BEGIN Input for this task

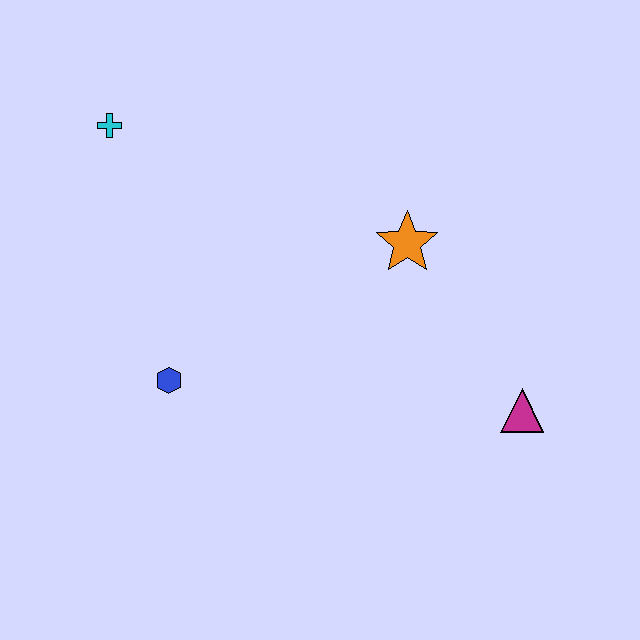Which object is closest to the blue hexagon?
The cyan cross is closest to the blue hexagon.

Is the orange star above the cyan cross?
No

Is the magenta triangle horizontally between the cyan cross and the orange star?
No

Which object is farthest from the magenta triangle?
The cyan cross is farthest from the magenta triangle.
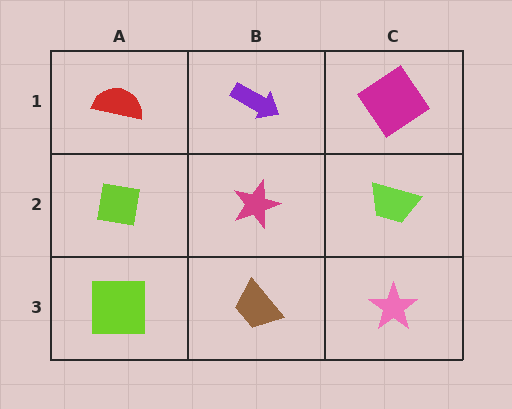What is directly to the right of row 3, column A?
A brown trapezoid.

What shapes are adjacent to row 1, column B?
A magenta star (row 2, column B), a red semicircle (row 1, column A), a magenta diamond (row 1, column C).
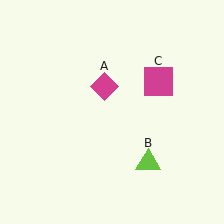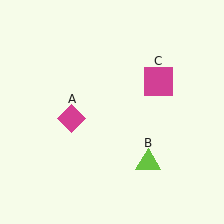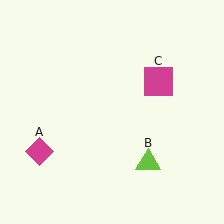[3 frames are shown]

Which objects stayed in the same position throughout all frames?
Lime triangle (object B) and magenta square (object C) remained stationary.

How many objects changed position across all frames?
1 object changed position: magenta diamond (object A).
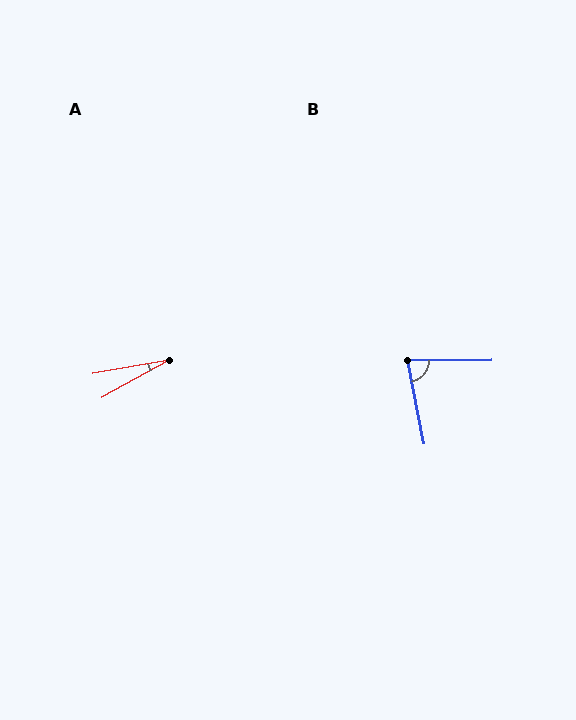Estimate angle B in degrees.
Approximately 79 degrees.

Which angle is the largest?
B, at approximately 79 degrees.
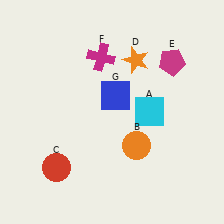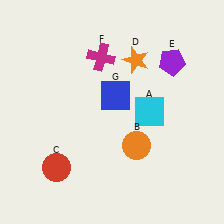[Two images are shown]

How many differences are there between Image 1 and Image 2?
There is 1 difference between the two images.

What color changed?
The pentagon (E) changed from magenta in Image 1 to purple in Image 2.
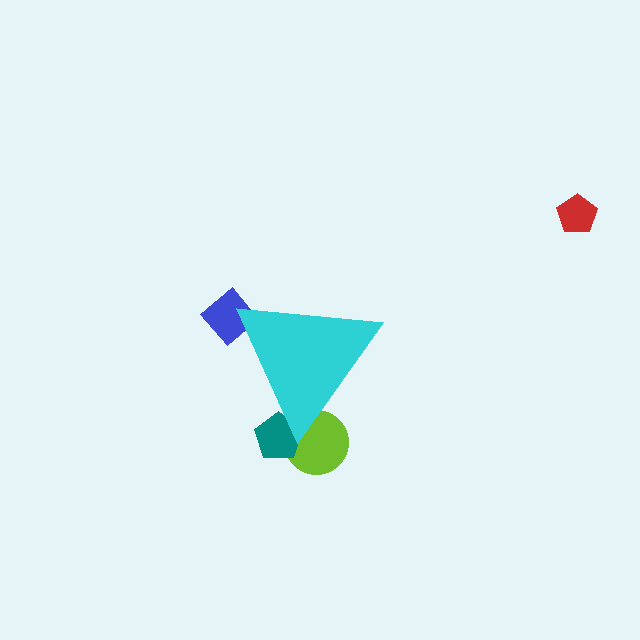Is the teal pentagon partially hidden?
Yes, the teal pentagon is partially hidden behind the cyan triangle.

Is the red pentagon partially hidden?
No, the red pentagon is fully visible.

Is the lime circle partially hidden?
Yes, the lime circle is partially hidden behind the cyan triangle.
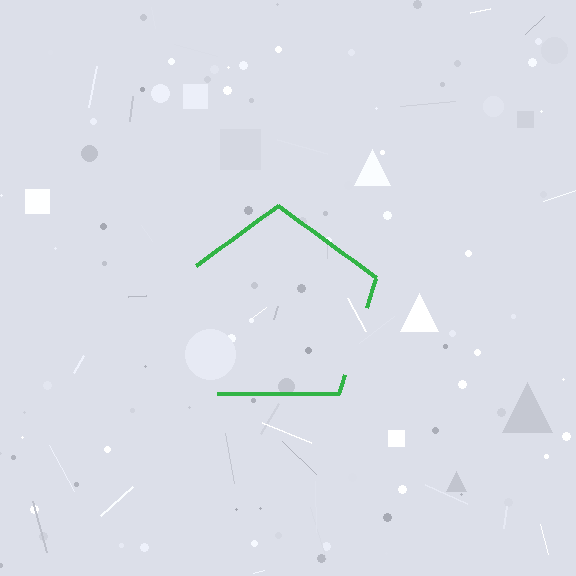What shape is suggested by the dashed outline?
The dashed outline suggests a pentagon.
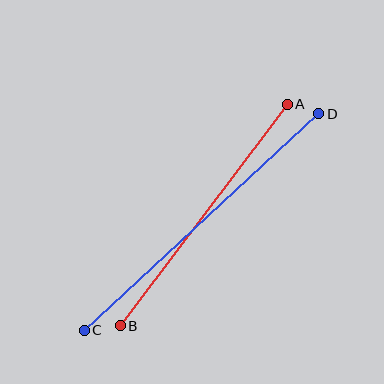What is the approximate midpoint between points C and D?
The midpoint is at approximately (201, 222) pixels.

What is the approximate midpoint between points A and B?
The midpoint is at approximately (204, 215) pixels.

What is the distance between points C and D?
The distance is approximately 320 pixels.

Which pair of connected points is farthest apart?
Points C and D are farthest apart.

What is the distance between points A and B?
The distance is approximately 277 pixels.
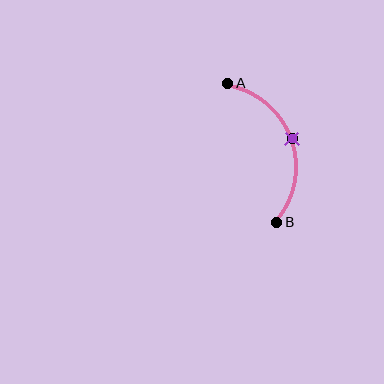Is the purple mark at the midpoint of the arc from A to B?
Yes. The purple mark lies on the arc at equal arc-length from both A and B — it is the arc midpoint.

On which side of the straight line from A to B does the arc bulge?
The arc bulges to the right of the straight line connecting A and B.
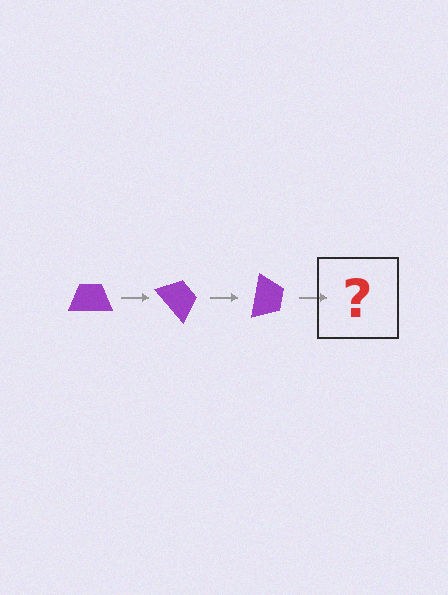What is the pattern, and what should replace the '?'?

END Input for this task

• What is needed: Your task is to copy word for word the lines from the line containing "On which side" to the end of the listing, both included, and to drop any pictures.

• The solution:
On which side of the straight line from A to B does the arc bulge?
The arc bulges to the right of the straight line connecting A and B.
What is the pattern, and what should replace the '?'?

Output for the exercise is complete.